- _TASK MATERIAL_:
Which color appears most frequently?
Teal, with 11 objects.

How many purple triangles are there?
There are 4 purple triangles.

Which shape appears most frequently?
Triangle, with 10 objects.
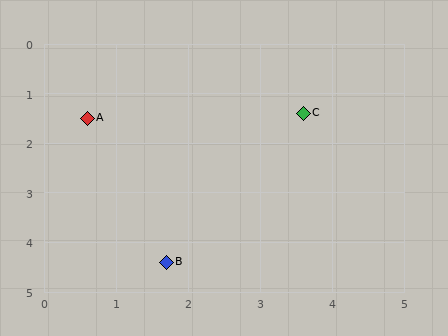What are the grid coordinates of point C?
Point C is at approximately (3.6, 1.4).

- _TASK_: Reproduce exactly, without any picture, the lines from the one bearing "Which shape appears most frequently?" to the last line of the records above.

- _ANSWER FOR THE TASK_:
Which shape appears most frequently?
Triangle, with 10 objects.
What are the grid coordinates of point C?
Point C is at approximately (3.6, 1.4).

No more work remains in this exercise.